Problem to work on: Return the lines beginning at the one that contains "Which object is closest" and running to the end of the records, exactly and with nothing else. Omit pictures.
— begin Data rows —
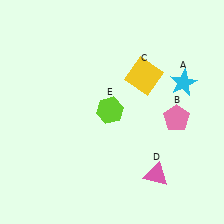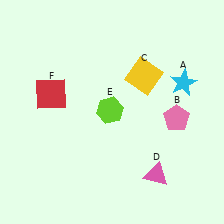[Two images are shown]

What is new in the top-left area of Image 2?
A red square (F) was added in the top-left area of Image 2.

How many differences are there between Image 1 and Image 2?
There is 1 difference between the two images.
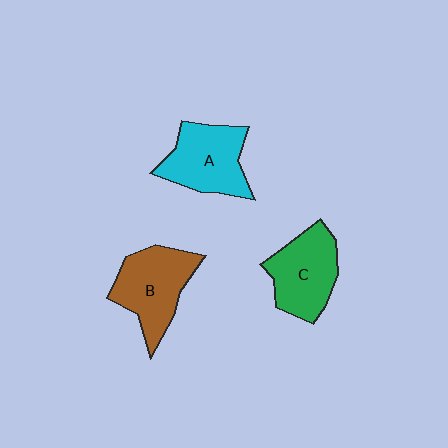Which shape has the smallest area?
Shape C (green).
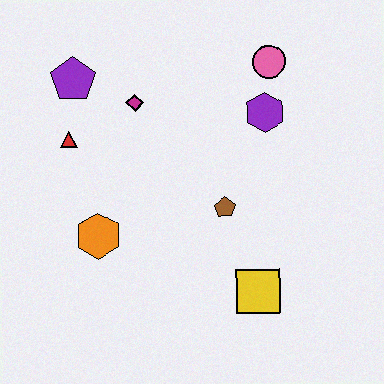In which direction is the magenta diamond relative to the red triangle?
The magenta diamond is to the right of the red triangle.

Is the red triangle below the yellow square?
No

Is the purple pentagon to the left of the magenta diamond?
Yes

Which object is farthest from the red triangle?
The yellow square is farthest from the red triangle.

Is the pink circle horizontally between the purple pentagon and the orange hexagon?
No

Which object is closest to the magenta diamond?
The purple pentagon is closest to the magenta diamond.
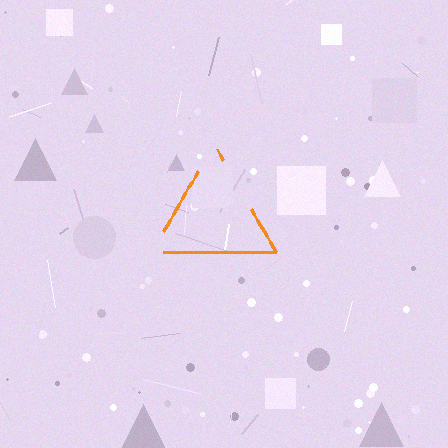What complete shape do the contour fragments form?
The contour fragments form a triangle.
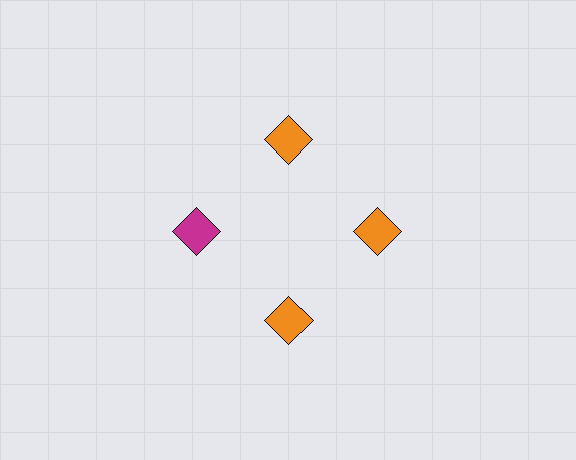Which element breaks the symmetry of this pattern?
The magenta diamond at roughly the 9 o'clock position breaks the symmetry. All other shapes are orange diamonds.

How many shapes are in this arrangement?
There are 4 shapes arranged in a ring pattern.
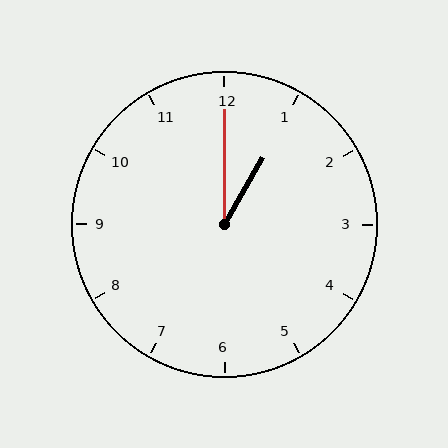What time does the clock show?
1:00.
— end Data rows —
The result:
Which object is closest to the magenta diamond?
The purple pentagon is closest to the magenta diamond.
What complete shape do the contour fragments form?
The contour fragments form a triangle.
Which element breaks the symmetry of this pattern?
The magenta diamond at roughly the 9 o'clock position breaks the symmetry. All other shapes are orange diamonds.

How many shapes are in this arrangement?
There are 4 shapes arranged in a ring pattern.
What time does the clock show?
1:00.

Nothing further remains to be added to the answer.